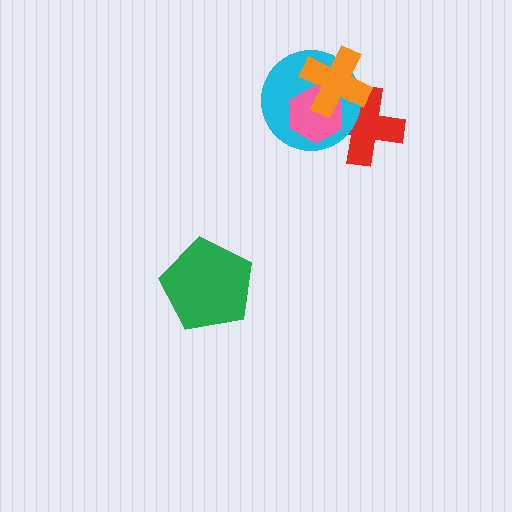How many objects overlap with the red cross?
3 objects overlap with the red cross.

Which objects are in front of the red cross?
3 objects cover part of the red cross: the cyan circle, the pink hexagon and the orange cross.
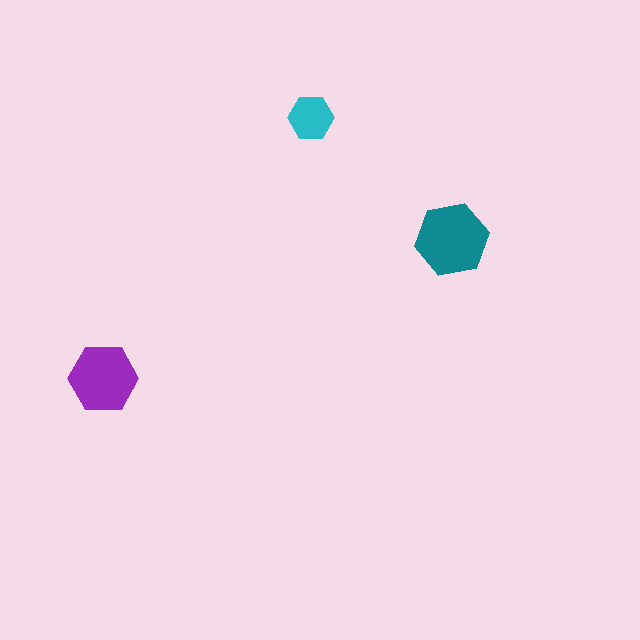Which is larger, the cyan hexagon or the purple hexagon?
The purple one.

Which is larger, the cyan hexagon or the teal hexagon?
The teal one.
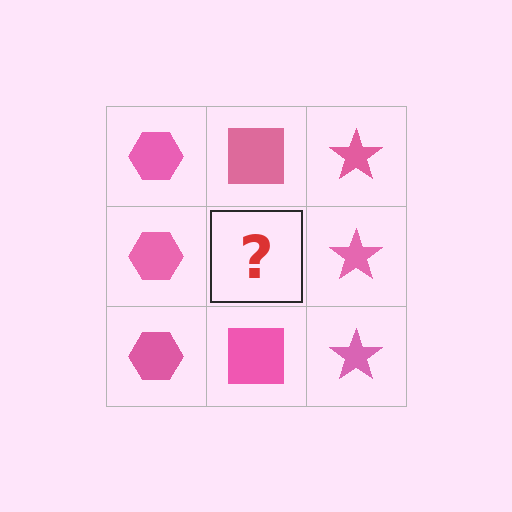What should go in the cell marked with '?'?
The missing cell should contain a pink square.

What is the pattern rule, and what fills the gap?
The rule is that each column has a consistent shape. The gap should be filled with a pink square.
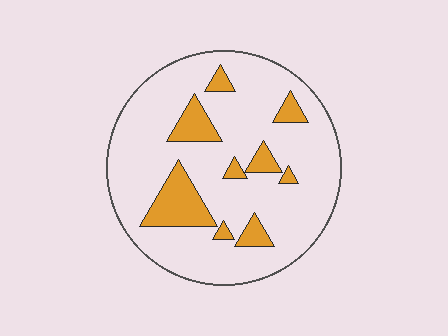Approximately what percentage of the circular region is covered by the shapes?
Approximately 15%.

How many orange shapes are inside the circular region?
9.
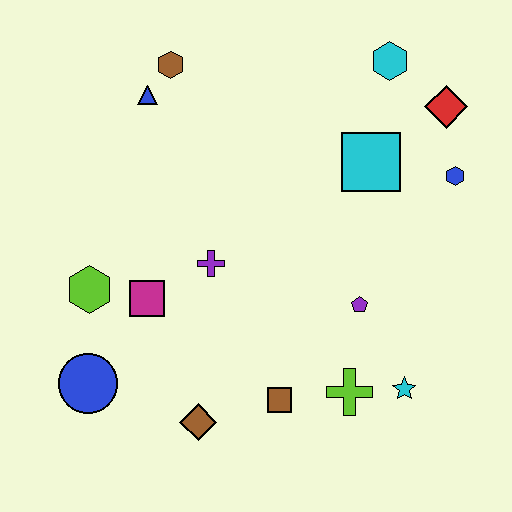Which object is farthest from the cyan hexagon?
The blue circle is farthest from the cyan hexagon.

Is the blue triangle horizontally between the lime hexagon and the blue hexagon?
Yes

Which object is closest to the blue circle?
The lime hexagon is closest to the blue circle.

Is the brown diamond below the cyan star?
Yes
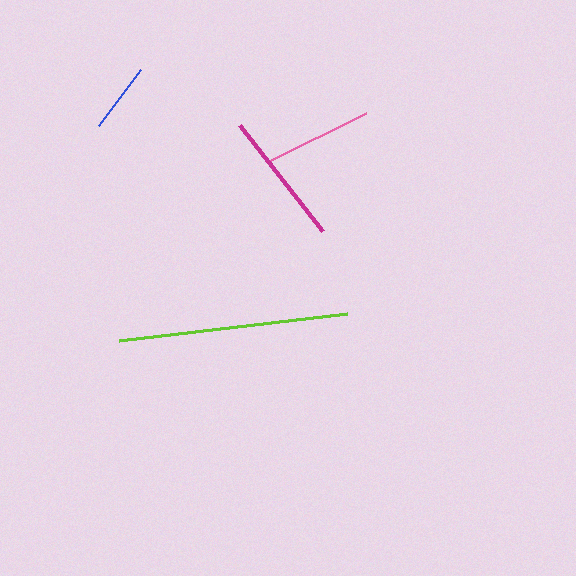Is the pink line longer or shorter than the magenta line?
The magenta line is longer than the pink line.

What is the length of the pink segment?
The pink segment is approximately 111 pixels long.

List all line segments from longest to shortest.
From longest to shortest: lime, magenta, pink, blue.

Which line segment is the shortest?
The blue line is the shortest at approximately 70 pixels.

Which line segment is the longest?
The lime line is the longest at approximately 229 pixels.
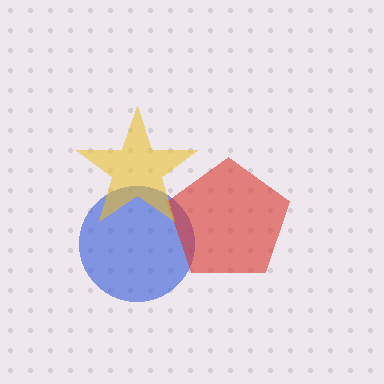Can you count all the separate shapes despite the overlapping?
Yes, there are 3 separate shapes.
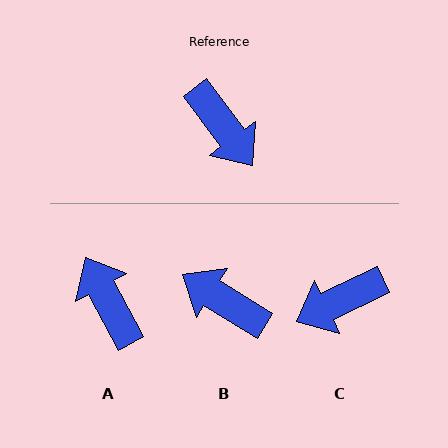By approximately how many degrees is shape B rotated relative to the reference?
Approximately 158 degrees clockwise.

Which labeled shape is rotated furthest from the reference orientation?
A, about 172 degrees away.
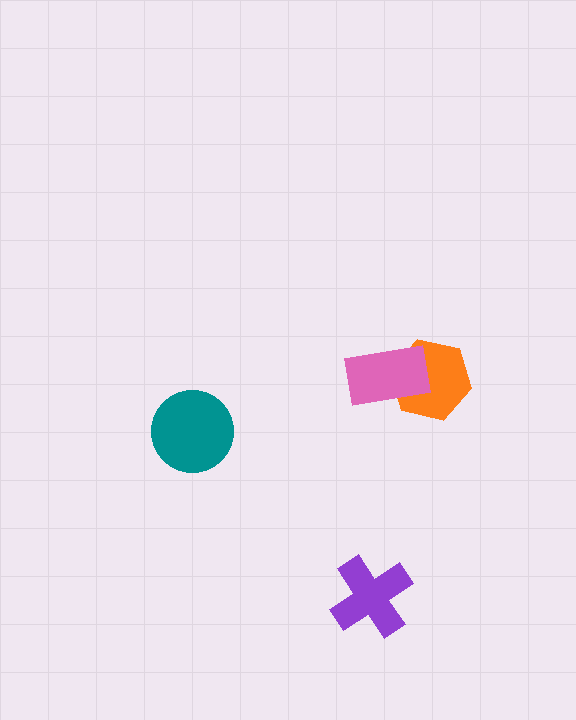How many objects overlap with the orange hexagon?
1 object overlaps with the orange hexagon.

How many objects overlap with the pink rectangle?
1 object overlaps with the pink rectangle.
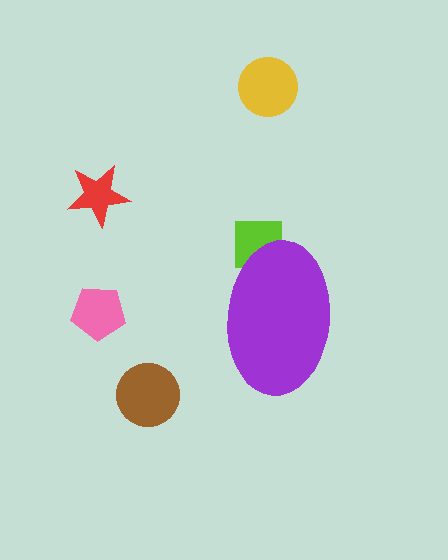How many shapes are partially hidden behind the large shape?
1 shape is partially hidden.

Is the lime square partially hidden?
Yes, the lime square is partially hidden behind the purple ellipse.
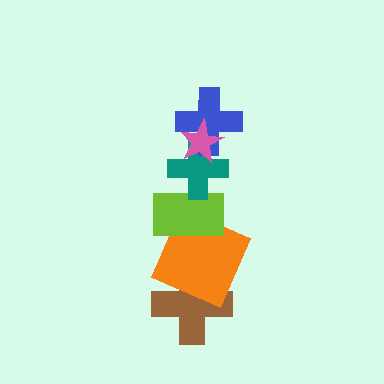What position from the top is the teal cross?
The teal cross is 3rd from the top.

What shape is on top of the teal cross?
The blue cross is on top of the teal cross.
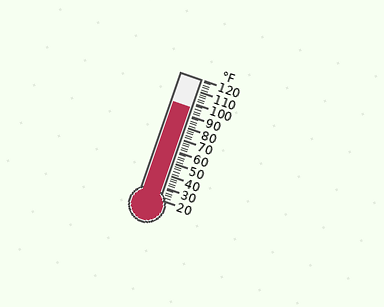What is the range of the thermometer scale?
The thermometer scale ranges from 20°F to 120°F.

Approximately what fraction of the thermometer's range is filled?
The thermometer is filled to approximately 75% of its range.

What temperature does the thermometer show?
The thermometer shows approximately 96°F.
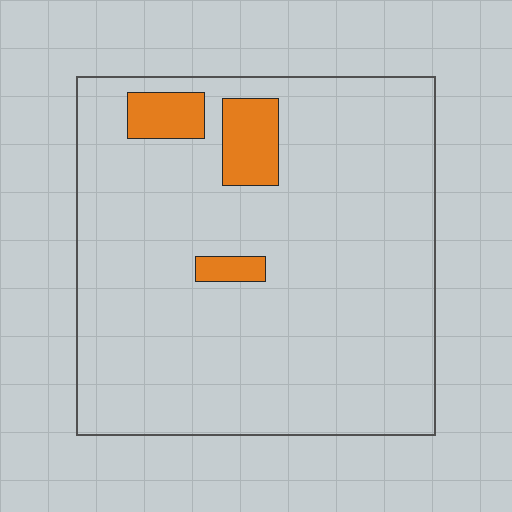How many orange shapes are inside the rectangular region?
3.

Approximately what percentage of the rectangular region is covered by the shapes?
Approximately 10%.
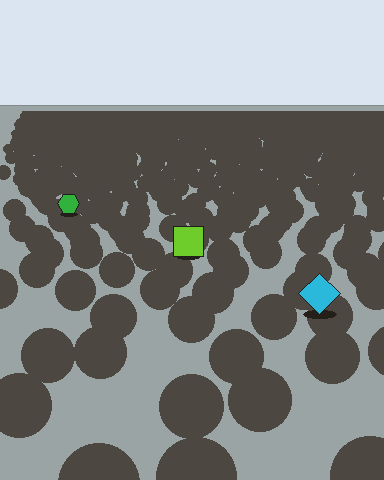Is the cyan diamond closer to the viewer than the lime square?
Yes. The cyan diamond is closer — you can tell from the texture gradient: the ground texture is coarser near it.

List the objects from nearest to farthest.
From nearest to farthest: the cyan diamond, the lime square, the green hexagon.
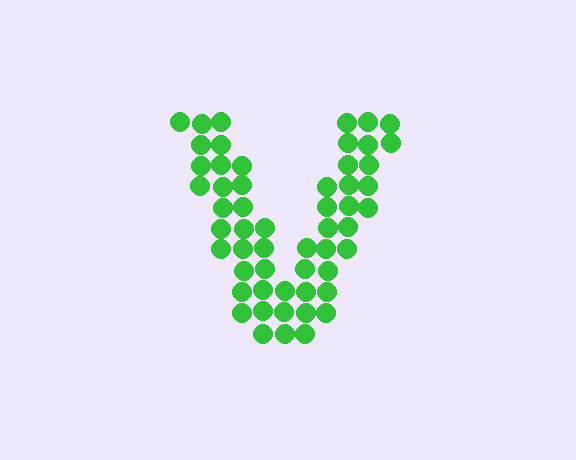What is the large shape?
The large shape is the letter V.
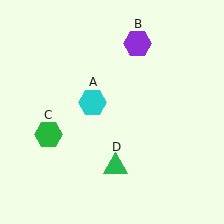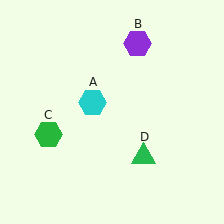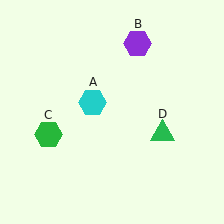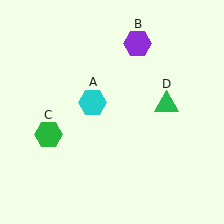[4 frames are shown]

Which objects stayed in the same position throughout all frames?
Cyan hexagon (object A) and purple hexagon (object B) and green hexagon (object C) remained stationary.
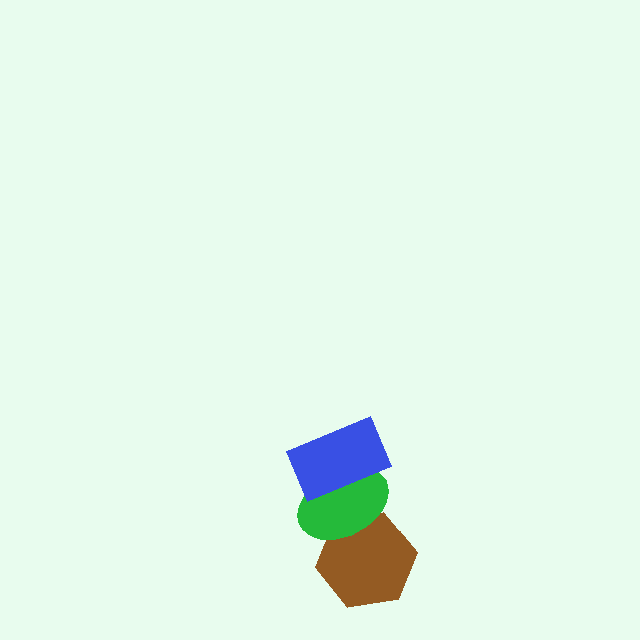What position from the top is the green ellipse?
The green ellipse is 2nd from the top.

● **Written task**
Repeat the material verbatim. Do not carry over any picture.

● **Solution to this task**
How many objects overlap with the red cross?
3 objects overlap with the red cross.

Which objects are in front of the red cross?
3 objects cover part of the red cross: the cyan circle, the pink hexagon and the orange cross.
Which is larger, the cyan hexagon or the purple hexagon?
The purple one.

Which is larger, the cyan hexagon or the teal hexagon?
The teal one.
What should go in the cell marked with '?'?
The missing cell should contain a pink square.

What is the pattern rule, and what fills the gap?
The rule is that each column has a consistent shape. The gap should be filled with a pink square.
Approximately what percentage of the circular region is covered by the shapes?
Approximately 15%.

How many orange shapes are inside the circular region?
9.
Which object is farthest from the cyan hexagon?
The blue circle is farthest from the cyan hexagon.

Is the blue triangle horizontally between the lime hexagon and the blue hexagon?
Yes

Which object is closest to the blue circle?
The lime hexagon is closest to the blue circle.

Is the brown diamond below the cyan star?
Yes
Is the pink line longer or shorter than the magenta line?
The magenta line is longer than the pink line.

What is the length of the pink segment?
The pink segment is approximately 111 pixels long.

List all line segments from longest to shortest.
From longest to shortest: lime, magenta, pink, blue.

Which line segment is the shortest?
The blue line is the shortest at approximately 70 pixels.

Which line segment is the longest?
The lime line is the longest at approximately 229 pixels.
Can you count all the separate shapes despite the overlapping?
Yes, there are 3 separate shapes.
By approximately how many degrees is shape B rotated relative to the reference?
Approximately 158 degrees clockwise.

Which labeled shape is rotated furthest from the reference orientation?
A, about 172 degrees away.
How many objects overlap with the orange hexagon?
1 object overlaps with the orange hexagon.

How many objects overlap with the pink rectangle?
1 object overlaps with the pink rectangle.
How many shapes are partially hidden behind the large shape?
1 shape is partially hidden.

Is the lime square partially hidden?
Yes, the lime square is partially hidden behind the purple ellipse.
What position from the top is the teal cross?
The teal cross is 3rd from the top.

What shape is on top of the teal cross?
The blue cross is on top of the teal cross.
What is the range of the thermometer scale?
The thermometer scale ranges from 20°F to 120°F.

Approximately what fraction of the thermometer's range is filled?
The thermometer is filled to approximately 75% of its range.

What temperature does the thermometer show?
The thermometer shows approximately 96°F.
How many orange shapes are inside the rectangular region?
3.

Approximately what percentage of the rectangular region is covered by the shapes?
Approximately 10%.
Is the cyan diamond closer to the viewer than the lime square?
Yes. The cyan diamond is closer — you can tell from the texture gradient: the ground texture is coarser near it.

List the objects from nearest to farthest.
From nearest to farthest: the cyan diamond, the lime square, the green hexagon.
What is the large shape?
The large shape is the letter V.
[4 frames are shown]

Which objects stayed in the same position throughout all frames?
Cyan hexagon (object A) and purple hexagon (object B) and green hexagon (object C) remained stationary.
What position from the top is the green ellipse?
The green ellipse is 2nd from the top.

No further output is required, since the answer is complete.